Problem description: Only the pictures are to be left out; set down the rest of the records exactly.

Dataset records:
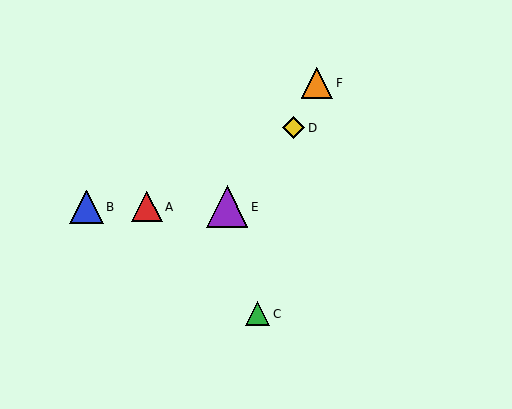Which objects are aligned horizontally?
Objects A, B, E are aligned horizontally.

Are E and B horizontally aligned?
Yes, both are at y≈207.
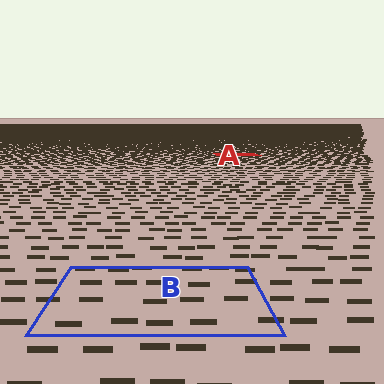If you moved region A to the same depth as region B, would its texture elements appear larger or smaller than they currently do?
They would appear larger. At a closer depth, the same texture elements are projected at a bigger on-screen size.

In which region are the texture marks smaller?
The texture marks are smaller in region A, because it is farther away.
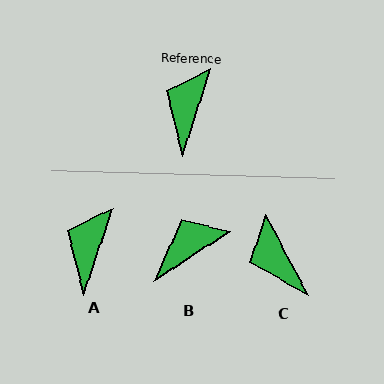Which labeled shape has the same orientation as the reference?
A.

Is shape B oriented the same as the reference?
No, it is off by about 38 degrees.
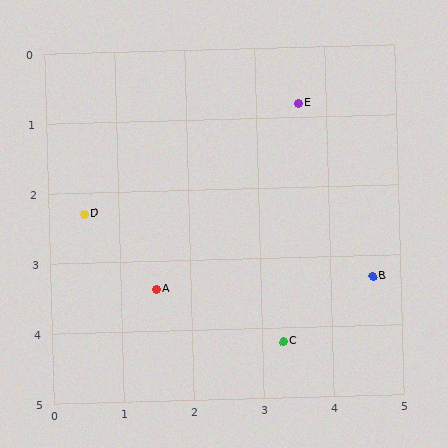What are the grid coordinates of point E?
Point E is at approximately (3.6, 0.8).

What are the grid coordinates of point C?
Point C is at approximately (3.3, 4.2).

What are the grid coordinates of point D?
Point D is at approximately (0.5, 2.3).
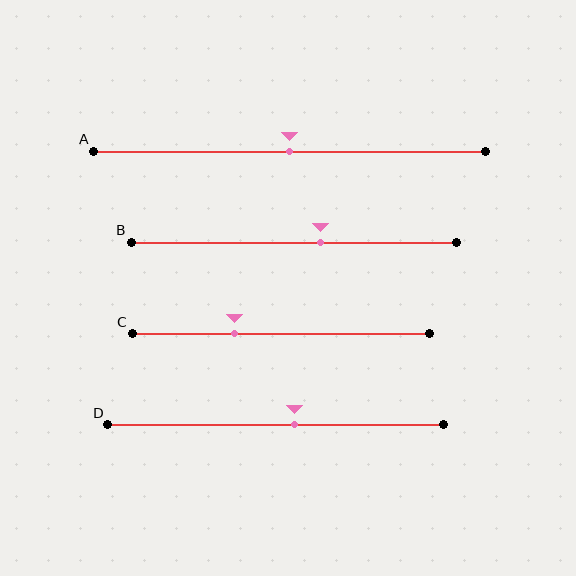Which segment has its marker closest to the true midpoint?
Segment A has its marker closest to the true midpoint.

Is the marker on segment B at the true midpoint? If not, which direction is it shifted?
No, the marker on segment B is shifted to the right by about 8% of the segment length.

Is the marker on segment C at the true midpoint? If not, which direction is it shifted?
No, the marker on segment C is shifted to the left by about 16% of the segment length.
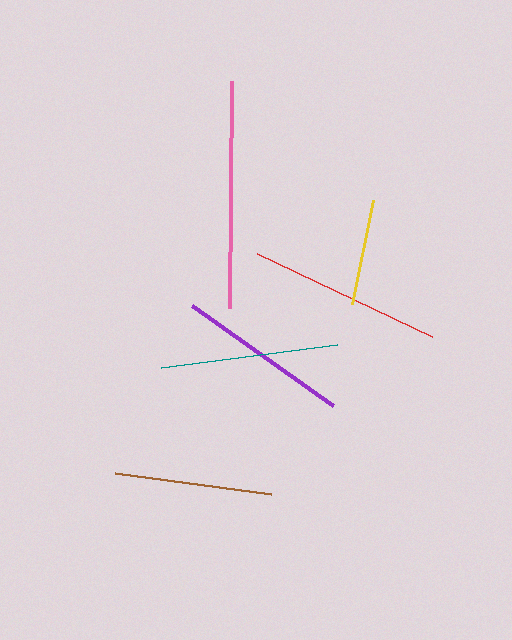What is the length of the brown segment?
The brown segment is approximately 157 pixels long.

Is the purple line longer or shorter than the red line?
The red line is longer than the purple line.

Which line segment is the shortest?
The yellow line is the shortest at approximately 106 pixels.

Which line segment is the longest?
The pink line is the longest at approximately 227 pixels.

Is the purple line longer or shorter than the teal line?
The teal and purple lines are approximately the same length (about 178 and 173 pixels).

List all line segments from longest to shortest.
From longest to shortest: pink, red and teal (about equal), purple and brown (about equal), yellow.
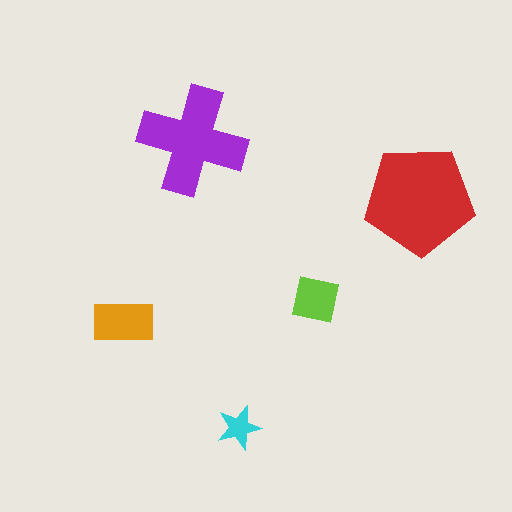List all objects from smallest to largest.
The cyan star, the lime square, the orange rectangle, the purple cross, the red pentagon.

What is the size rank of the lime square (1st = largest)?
4th.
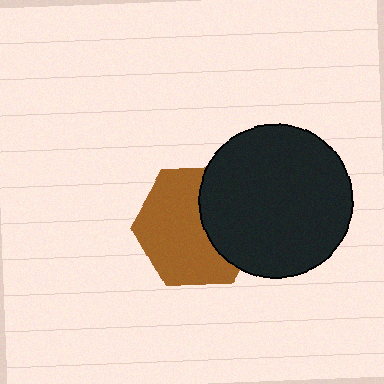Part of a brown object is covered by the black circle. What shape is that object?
It is a hexagon.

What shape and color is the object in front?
The object in front is a black circle.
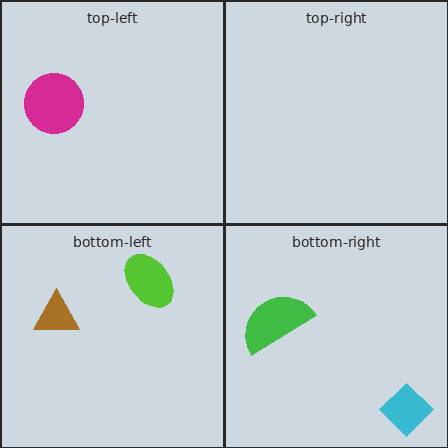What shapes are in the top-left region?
The magenta circle.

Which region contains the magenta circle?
The top-left region.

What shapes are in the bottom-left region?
The lime ellipse, the brown triangle.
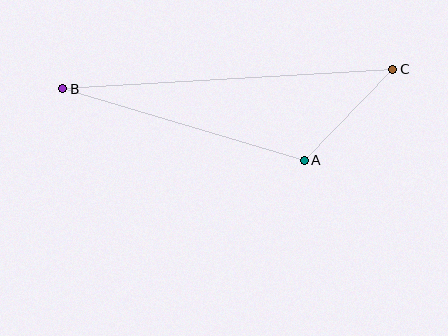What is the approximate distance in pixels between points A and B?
The distance between A and B is approximately 252 pixels.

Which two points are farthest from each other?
Points B and C are farthest from each other.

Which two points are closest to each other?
Points A and C are closest to each other.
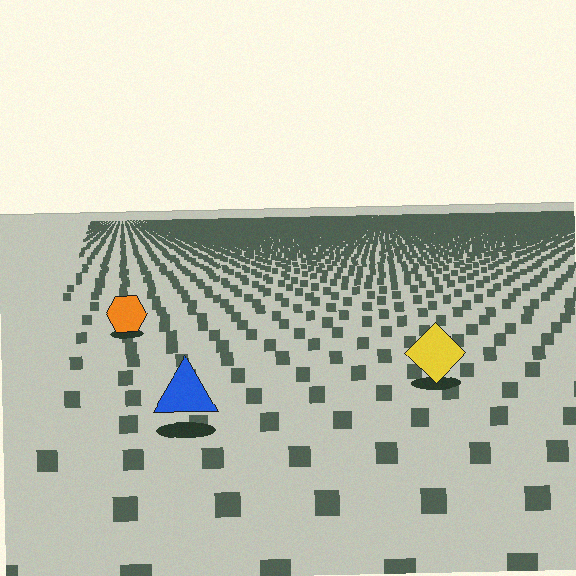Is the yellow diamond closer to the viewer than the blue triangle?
No. The blue triangle is closer — you can tell from the texture gradient: the ground texture is coarser near it.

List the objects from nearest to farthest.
From nearest to farthest: the blue triangle, the yellow diamond, the orange hexagon.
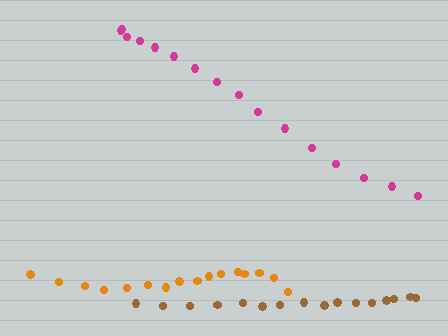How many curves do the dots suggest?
There are 3 distinct paths.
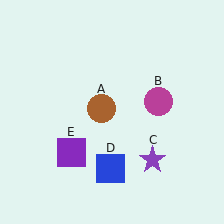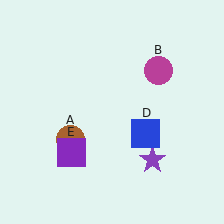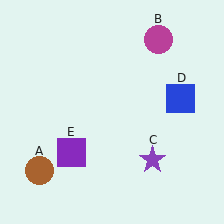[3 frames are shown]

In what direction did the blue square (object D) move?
The blue square (object D) moved up and to the right.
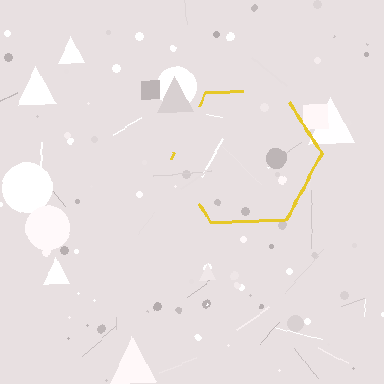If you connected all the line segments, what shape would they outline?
They would outline a hexagon.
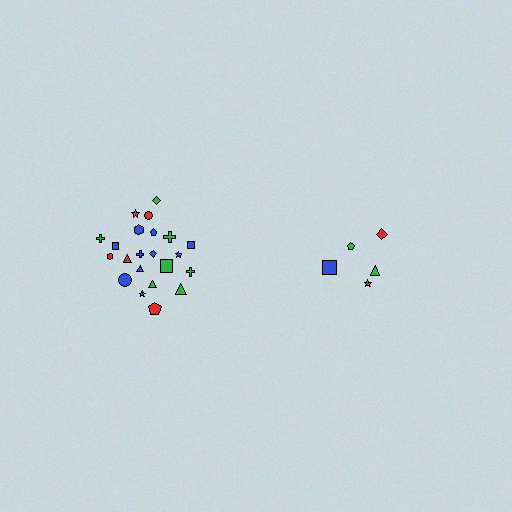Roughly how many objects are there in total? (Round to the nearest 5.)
Roughly 25 objects in total.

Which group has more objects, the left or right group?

Exercise response:
Which objects are aligned horizontally?
Objects A, B, E are aligned horizontally.

Are E and B horizontally aligned?
Yes, both are at y≈207.
If you moved region A to the same depth as region B, would its texture elements appear larger or smaller than they currently do?
They would appear larger. At a closer depth, the same texture elements are projected at a bigger on-screen size.

In which region are the texture marks smaller?
The texture marks are smaller in region A, because it is farther away.
Which labeled shape has the same orientation as the reference?
A.

Is shape B oriented the same as the reference?
No, it is off by about 38 degrees.
What are the grid coordinates of point E?
Point E is at approximately (3.6, 0.8).

What are the grid coordinates of point C?
Point C is at approximately (3.3, 4.2).

What are the grid coordinates of point D?
Point D is at approximately (0.5, 2.3).
Which segment has its marker closest to the true midpoint?
Segment A has its marker closest to the true midpoint.

Is the marker on segment B at the true midpoint? If not, which direction is it shifted?
No, the marker on segment B is shifted to the right by about 8% of the segment length.

Is the marker on segment C at the true midpoint? If not, which direction is it shifted?
No, the marker on segment C is shifted to the left by about 16% of the segment length.
What is the length of the brown segment?
The brown segment is approximately 157 pixels long.

Is the purple line longer or shorter than the red line?
The red line is longer than the purple line.

Which line segment is the shortest?
The yellow line is the shortest at approximately 106 pixels.

Which line segment is the longest?
The pink line is the longest at approximately 227 pixels.

Is the purple line longer or shorter than the teal line?
The teal and purple lines are approximately the same length (about 178 and 173 pixels).

List all line segments from longest to shortest.
From longest to shortest: pink, red and teal (about equal), purple and brown (about equal), yellow.
List all objects from smallest to largest.
The cyan star, the lime square, the orange rectangle, the purple cross, the red pentagon.

What is the size rank of the lime square (1st = largest)?
4th.
Part of a brown object is covered by the black circle. What shape is that object?
It is a hexagon.

What shape and color is the object in front?
The object in front is a black circle.
What shapes are in the top-left region?
The magenta circle.

Which region contains the magenta circle?
The top-left region.

What shapes are in the bottom-left region?
The lime ellipse, the brown triangle.
What is the approximate distance in pixels between points A and B?
The distance between A and B is approximately 252 pixels.

Which two points are farthest from each other?
Points B and C are farthest from each other.

Which two points are closest to each other?
Points A and C are closest to each other.
Is the yellow diamond closer to the viewer than the blue triangle?
No. The blue triangle is closer — you can tell from the texture gradient: the ground texture is coarser near it.

List the objects from nearest to farthest.
From nearest to farthest: the blue triangle, the yellow diamond, the orange hexagon.
How many curves do the dots suggest?
There are 3 distinct paths.
[3 frames are shown]

In what direction did the blue square (object D) move?
The blue square (object D) moved up and to the right.
If you connected all the line segments, what shape would they outline?
They would outline a hexagon.
Roughly how many objects are there in total? (Round to the nearest 5.)
Roughly 25 objects in total.

Which group has more objects, the left or right group?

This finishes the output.